An exact transcription of every record is needed, leaving out the pictures.

───── Data for processing

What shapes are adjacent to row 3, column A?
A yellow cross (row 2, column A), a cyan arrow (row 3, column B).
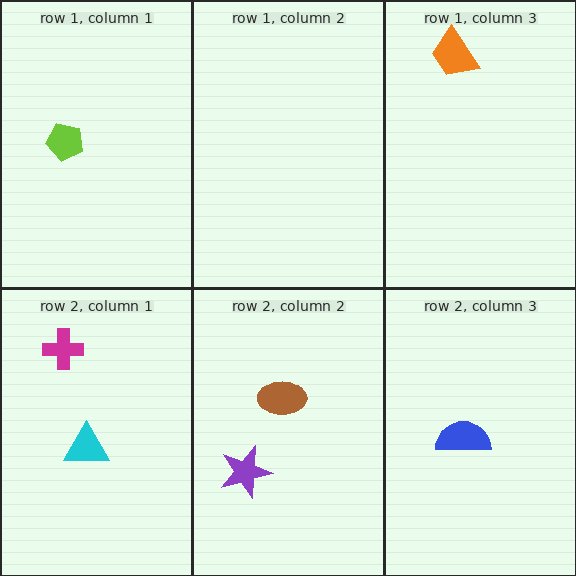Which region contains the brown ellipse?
The row 2, column 2 region.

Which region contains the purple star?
The row 2, column 2 region.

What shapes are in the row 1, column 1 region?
The lime pentagon.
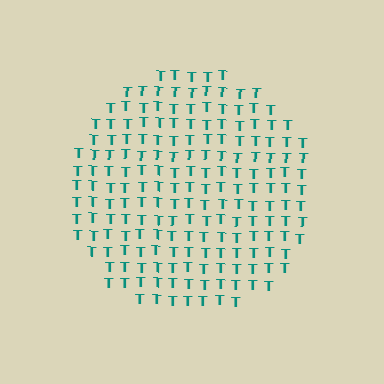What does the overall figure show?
The overall figure shows a circle.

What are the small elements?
The small elements are letter T's.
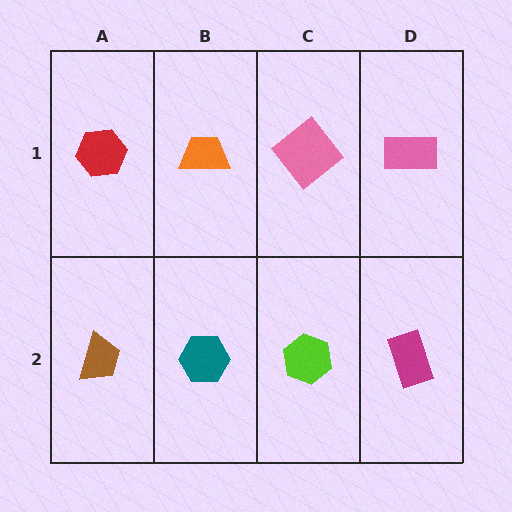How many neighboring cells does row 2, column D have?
2.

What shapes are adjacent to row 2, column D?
A pink rectangle (row 1, column D), a lime hexagon (row 2, column C).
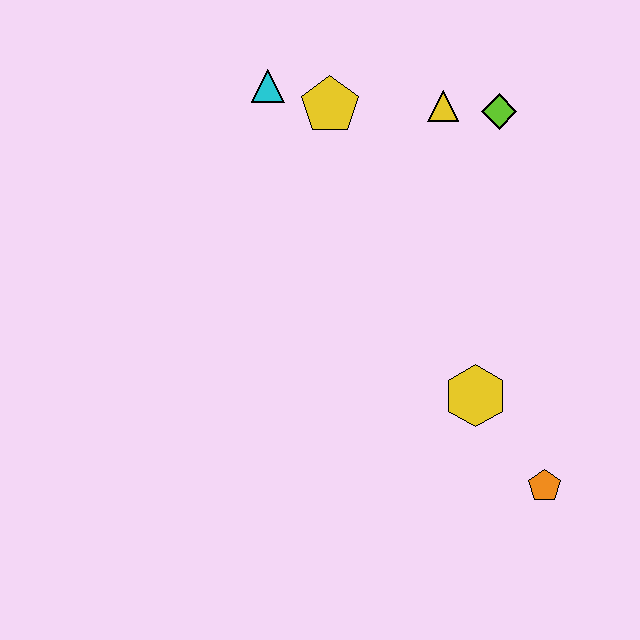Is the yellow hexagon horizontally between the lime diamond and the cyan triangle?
Yes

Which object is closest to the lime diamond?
The yellow triangle is closest to the lime diamond.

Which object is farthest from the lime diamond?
The orange pentagon is farthest from the lime diamond.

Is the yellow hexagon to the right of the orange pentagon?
No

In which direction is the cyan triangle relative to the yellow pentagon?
The cyan triangle is to the left of the yellow pentagon.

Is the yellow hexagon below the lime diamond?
Yes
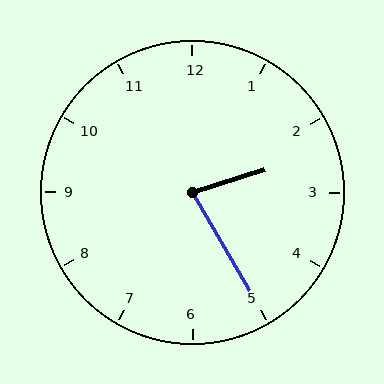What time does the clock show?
2:25.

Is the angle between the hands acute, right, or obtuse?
It is acute.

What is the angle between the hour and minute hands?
Approximately 78 degrees.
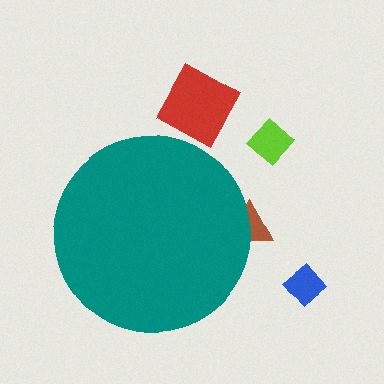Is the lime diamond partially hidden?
No, the lime diamond is fully visible.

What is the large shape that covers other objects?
A teal circle.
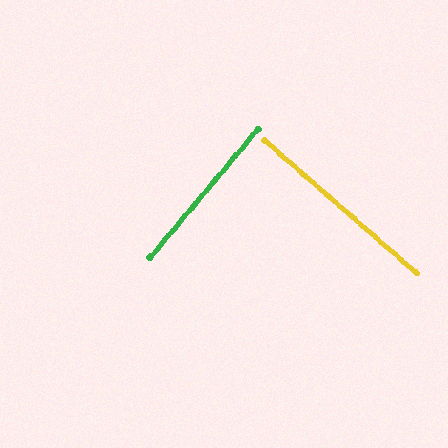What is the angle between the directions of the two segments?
Approximately 89 degrees.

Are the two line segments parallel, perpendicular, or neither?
Perpendicular — they meet at approximately 89°.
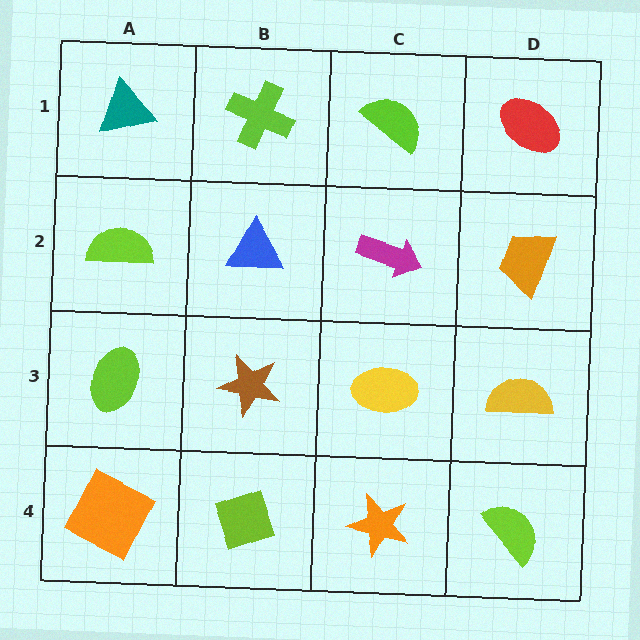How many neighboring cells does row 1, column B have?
3.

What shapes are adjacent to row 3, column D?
An orange trapezoid (row 2, column D), a lime semicircle (row 4, column D), a yellow ellipse (row 3, column C).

──────────

» Answer space
What shapes are adjacent to row 3, column A?
A yellow cross (row 2, column A), a cyan arrow (row 3, column B).
Which region contains the brown ellipse?
The row 2, column 2 region.

Which region contains the purple star?
The row 2, column 2 region.

What shapes are in the row 1, column 1 region?
The lime pentagon.
What does the overall figure show?
The overall figure shows a circle.

What are the small elements?
The small elements are letter T's.
How many neighboring cells does row 2, column D have?
2.

What shapes are adjacent to row 2, column D?
A pink rectangle (row 1, column D), a lime hexagon (row 2, column C).
Is the yellow hexagon horizontally between the lime diamond and the cyan triangle?
Yes

Which object is closest to the lime diamond?
The yellow triangle is closest to the lime diamond.

Which object is farthest from the lime diamond?
The orange pentagon is farthest from the lime diamond.

Is the yellow hexagon to the right of the orange pentagon?
No

In which direction is the cyan triangle relative to the yellow pentagon?
The cyan triangle is to the left of the yellow pentagon.

Is the yellow hexagon below the lime diamond?
Yes
What time does the clock show?
2:25.

Is the angle between the hands acute, right, or obtuse?
It is acute.

What is the angle between the hour and minute hands?
Approximately 78 degrees.
Is the lime diamond partially hidden?
No, the lime diamond is fully visible.

What is the large shape that covers other objects?
A teal circle.
What is the angle between the directions of the two segments?
Approximately 89 degrees.

Are the two line segments parallel, perpendicular, or neither?
Perpendicular — they meet at approximately 89°.
How many neighboring cells does row 1, column B have?
3.

What shapes are adjacent to row 3, column D?
An orange trapezoid (row 2, column D), a lime semicircle (row 4, column D), a yellow ellipse (row 3, column C).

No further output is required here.